BEGIN Records provided
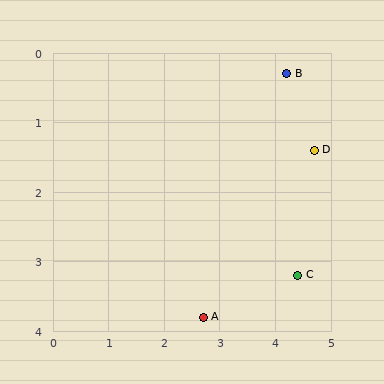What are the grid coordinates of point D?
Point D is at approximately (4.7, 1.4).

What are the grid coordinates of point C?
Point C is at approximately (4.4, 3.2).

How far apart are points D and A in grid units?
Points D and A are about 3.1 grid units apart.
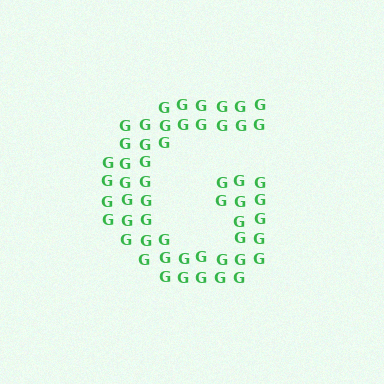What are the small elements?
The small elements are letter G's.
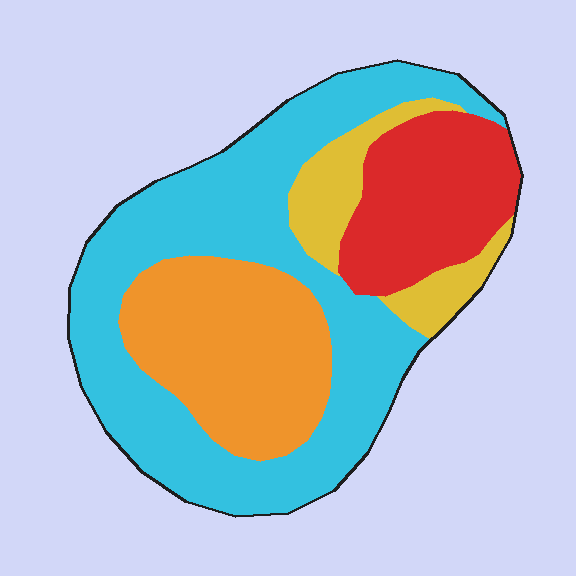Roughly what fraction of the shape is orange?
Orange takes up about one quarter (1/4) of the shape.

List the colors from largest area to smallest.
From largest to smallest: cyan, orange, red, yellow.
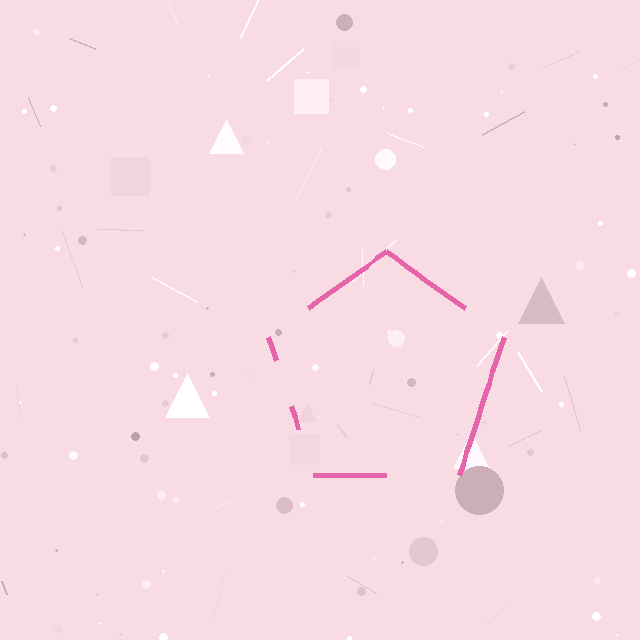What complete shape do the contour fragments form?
END Records provided
== Direction ==
Omitting all images, retype each line of the records precisely.

== Task solution ==
What are the grid coordinates of point D?
Point D is at approximately (4.7, 1.4).

What are the grid coordinates of point C?
Point C is at approximately (4.4, 3.2).

How far apart are points D and A in grid units?
Points D and A are about 3.1 grid units apart.
What are the small elements?
The small elements are letter G's.
Roughly what fraction of the shape is orange?
Orange takes up about one quarter (1/4) of the shape.

List the colors from largest area to smallest.
From largest to smallest: cyan, orange, red, yellow.
What complete shape do the contour fragments form?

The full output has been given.